### RAW DATA
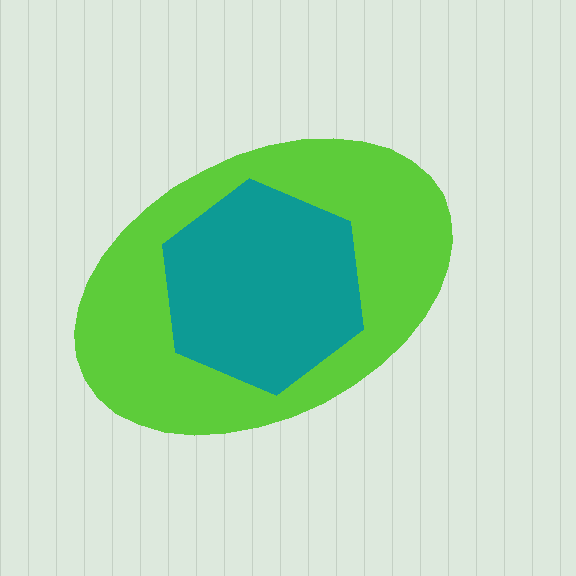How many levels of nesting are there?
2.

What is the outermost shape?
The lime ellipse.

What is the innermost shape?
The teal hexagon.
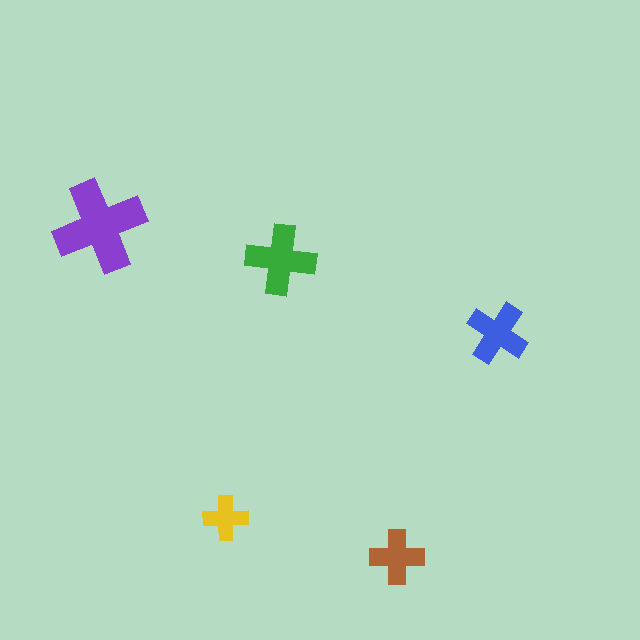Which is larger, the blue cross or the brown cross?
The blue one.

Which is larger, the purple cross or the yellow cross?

--

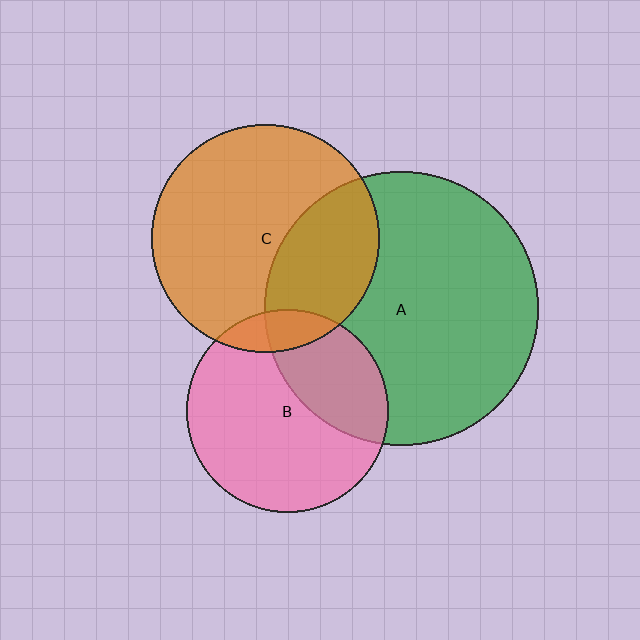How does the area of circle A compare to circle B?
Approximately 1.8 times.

### THE PROBLEM
What's needed is an exact copy of the lines above from the one with "What is the outermost shape?" through the one with "Which is larger, the purple", both included; the pictures stay out.

### WRITTEN SOLUTION
What is the outermost shape?
The lime ellipse.

What is the innermost shape?
The teal hexagon.
Which is larger, the blue cross or the brown cross?
The blue one.

Which is larger, the purple cross or the yellow cross?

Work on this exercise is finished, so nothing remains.